**TASK TO CARRY OUT:** Write out, exactly as given, every line from the one holding "Approximately what percentage" to the one holding "Which shape has the smallest area?", including both.

►

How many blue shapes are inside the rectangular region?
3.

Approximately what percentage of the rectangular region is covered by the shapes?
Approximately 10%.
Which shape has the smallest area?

◄
►

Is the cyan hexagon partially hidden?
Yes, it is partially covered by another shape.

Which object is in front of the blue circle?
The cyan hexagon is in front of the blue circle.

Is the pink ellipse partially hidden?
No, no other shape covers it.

◄

**ANSWER TO THE EXERCISE:**
Approximately what percentage of the rectangular region is covered by the shapes?
Approximately 10%.
Which shape has the smallest area?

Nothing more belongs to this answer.